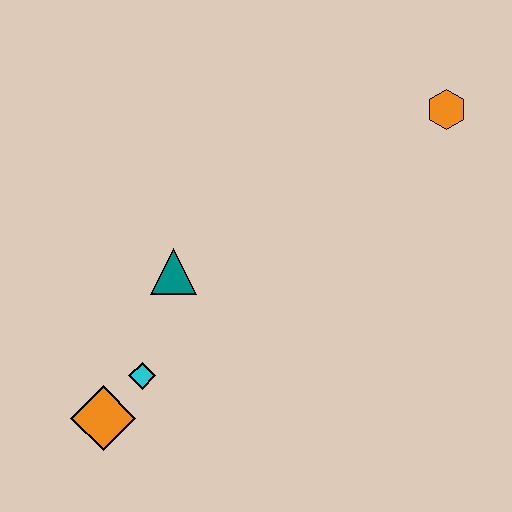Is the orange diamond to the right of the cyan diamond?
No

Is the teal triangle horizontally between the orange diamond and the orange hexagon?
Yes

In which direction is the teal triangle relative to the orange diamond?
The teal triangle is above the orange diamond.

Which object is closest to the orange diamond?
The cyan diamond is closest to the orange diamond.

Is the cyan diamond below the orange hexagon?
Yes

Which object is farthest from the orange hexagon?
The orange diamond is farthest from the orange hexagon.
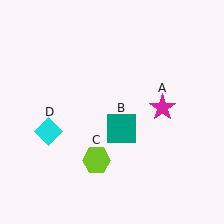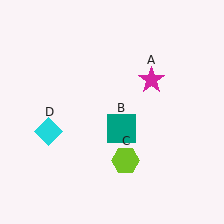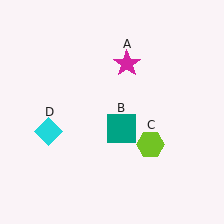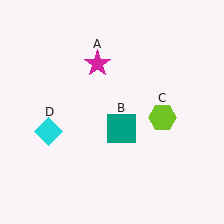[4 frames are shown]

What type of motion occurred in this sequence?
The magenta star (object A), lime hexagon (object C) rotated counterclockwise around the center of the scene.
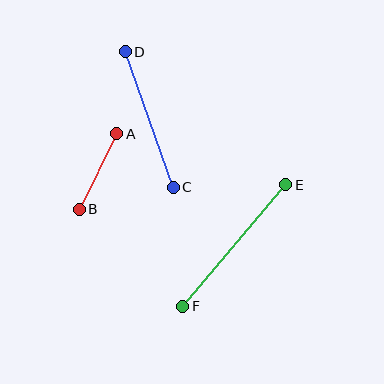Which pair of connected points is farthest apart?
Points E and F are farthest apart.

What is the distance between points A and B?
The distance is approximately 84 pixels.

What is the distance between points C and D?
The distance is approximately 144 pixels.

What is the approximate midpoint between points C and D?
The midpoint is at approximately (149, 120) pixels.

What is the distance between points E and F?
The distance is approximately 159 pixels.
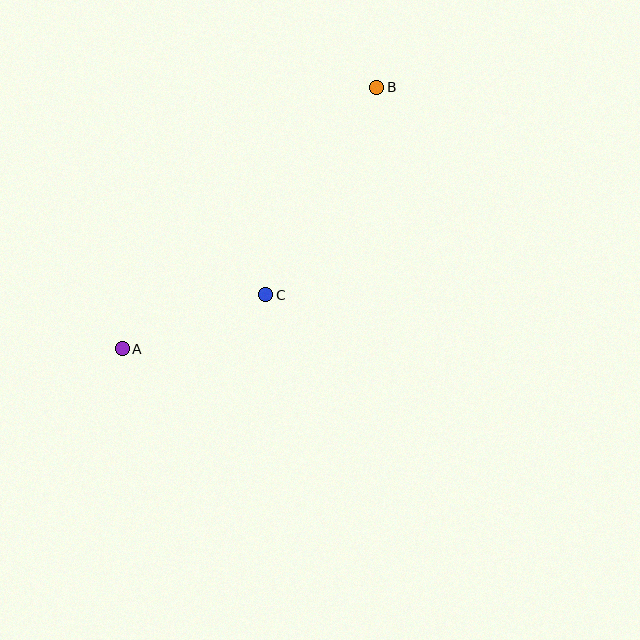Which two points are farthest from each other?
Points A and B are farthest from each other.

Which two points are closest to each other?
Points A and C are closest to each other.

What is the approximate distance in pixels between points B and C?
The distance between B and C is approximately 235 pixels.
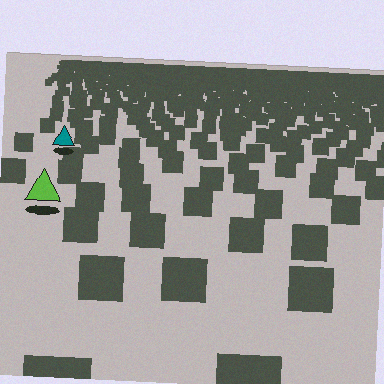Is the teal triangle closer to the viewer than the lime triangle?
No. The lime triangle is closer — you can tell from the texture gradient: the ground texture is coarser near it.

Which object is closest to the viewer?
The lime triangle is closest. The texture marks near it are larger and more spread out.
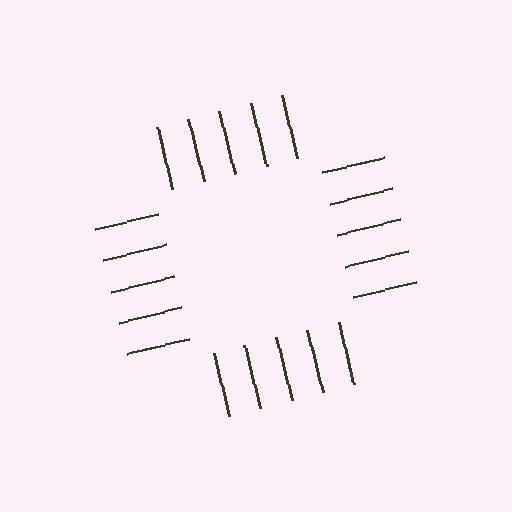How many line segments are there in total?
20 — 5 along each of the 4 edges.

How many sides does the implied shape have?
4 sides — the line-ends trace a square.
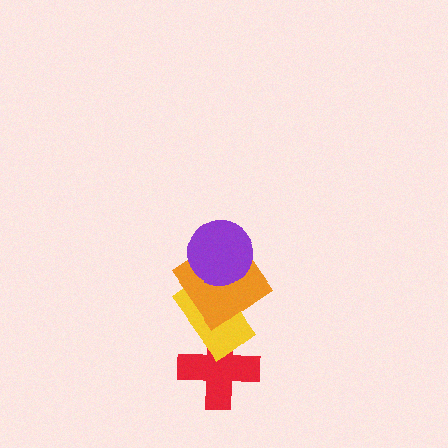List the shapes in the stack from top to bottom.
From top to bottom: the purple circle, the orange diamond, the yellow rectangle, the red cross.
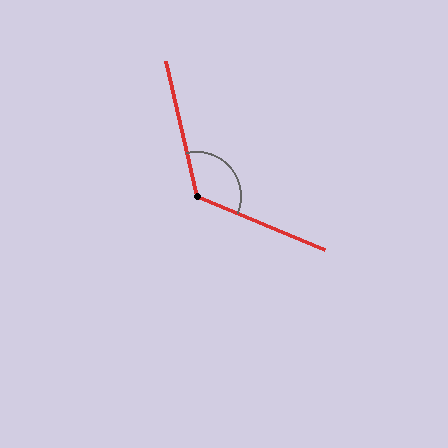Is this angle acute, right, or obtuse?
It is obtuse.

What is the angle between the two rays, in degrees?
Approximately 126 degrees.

---

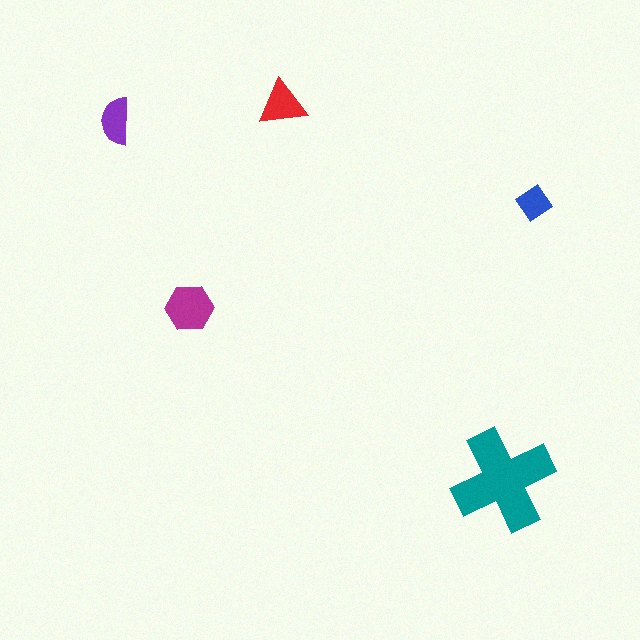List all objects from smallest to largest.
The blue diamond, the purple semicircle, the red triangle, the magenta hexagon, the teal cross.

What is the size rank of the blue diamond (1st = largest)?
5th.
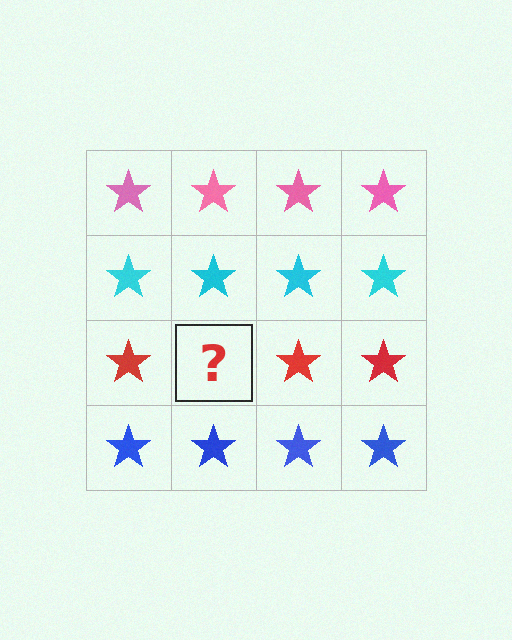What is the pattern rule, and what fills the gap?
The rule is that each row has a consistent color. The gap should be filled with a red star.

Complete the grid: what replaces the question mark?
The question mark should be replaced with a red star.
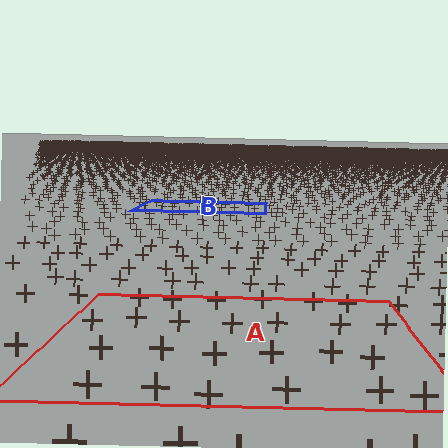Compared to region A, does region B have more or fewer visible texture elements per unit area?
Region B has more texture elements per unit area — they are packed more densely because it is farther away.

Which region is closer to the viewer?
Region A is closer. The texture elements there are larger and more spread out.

• WRITTEN PROBLEM
Repeat only the lines running from "Is the orange" to "[4 frames are shown]", ends included, and leave the pictures out.

• TASK ANSWER
Is the orange diamond to the right of the cyan diamond?
No

Is the teal triangle horizontally between the orange diamond and the orange hexagon?
Yes

In which direction is the teal triangle relative to the orange diamond?
The teal triangle is above the orange diamond.

Which object is closest to the orange diamond?
The cyan diamond is closest to the orange diamond.

Is the cyan diamond below the orange hexagon?
Yes

Which object is farthest from the orange hexagon?
The orange diamond is farthest from the orange hexagon.
[4 frames are shown]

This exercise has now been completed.